> **INFORMATION SHOWN**

————————

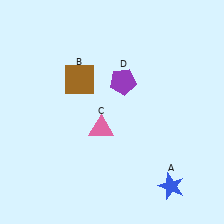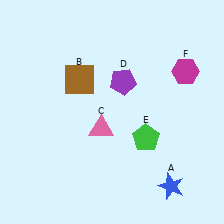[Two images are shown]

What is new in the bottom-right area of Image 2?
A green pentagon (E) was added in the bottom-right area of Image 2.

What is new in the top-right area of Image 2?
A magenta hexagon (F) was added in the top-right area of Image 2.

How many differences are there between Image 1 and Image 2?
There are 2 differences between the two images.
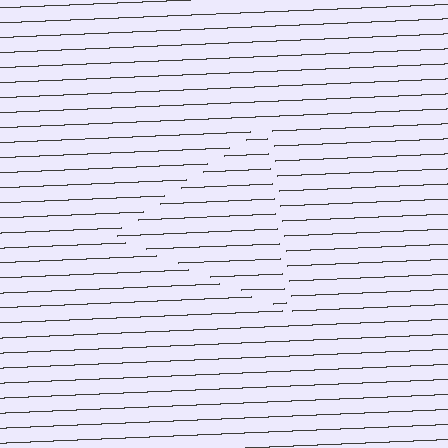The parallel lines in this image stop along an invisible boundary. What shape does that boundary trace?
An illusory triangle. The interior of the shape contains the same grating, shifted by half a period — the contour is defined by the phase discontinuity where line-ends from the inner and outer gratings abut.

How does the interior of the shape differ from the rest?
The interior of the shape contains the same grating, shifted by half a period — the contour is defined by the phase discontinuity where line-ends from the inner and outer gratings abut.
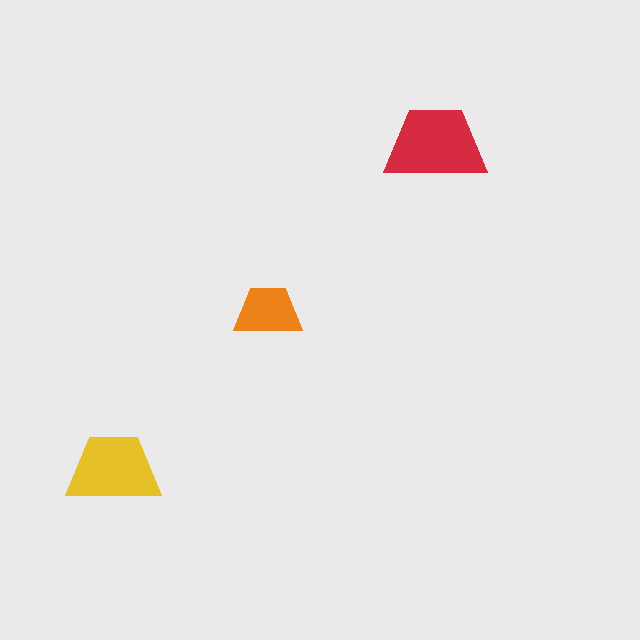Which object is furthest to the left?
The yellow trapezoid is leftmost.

————————

> **OBJECTIVE**
Reproduce all of the material above word for word. Omit the pictures.

> **ANSWER TO THIS EXERCISE**
[Two images are shown]

What is new in the bottom-right area of Image 2?
A green pentagon (E) was added in the bottom-right area of Image 2.

What is new in the top-right area of Image 2?
A magenta hexagon (F) was added in the top-right area of Image 2.

How many differences are there between Image 1 and Image 2?
There are 2 differences between the two images.
The parallel lines in this image stop along an invisible boundary. What shape does that boundary trace?
An illusory triangle. The interior of the shape contains the same grating, shifted by half a period — the contour is defined by the phase discontinuity where line-ends from the inner and outer gratings abut.

How does the interior of the shape differ from the rest?
The interior of the shape contains the same grating, shifted by half a period — the contour is defined by the phase discontinuity where line-ends from the inner and outer gratings abut.
Which object is furthest to the left?
The yellow trapezoid is leftmost.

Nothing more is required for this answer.